#### Your objective
Nothing but the lines from the one containing "What shapes are in the bottom region?" to the end of the data should be returned, exactly as written; pictures are omitted.

A run of records
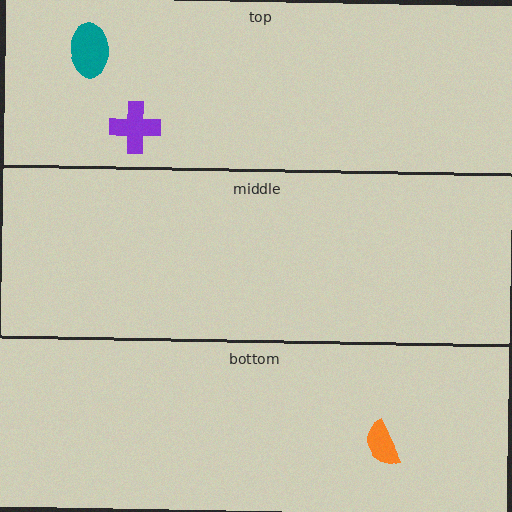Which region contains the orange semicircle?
The bottom region.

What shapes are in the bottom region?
The orange semicircle.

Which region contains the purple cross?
The top region.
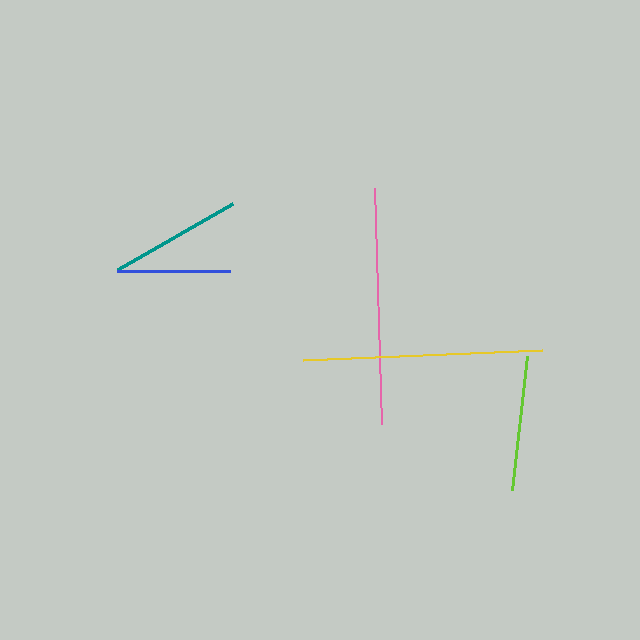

#### Expected answer
What shapes are in the bottom region?
The orange semicircle.

Which region contains the purple cross?
The top region.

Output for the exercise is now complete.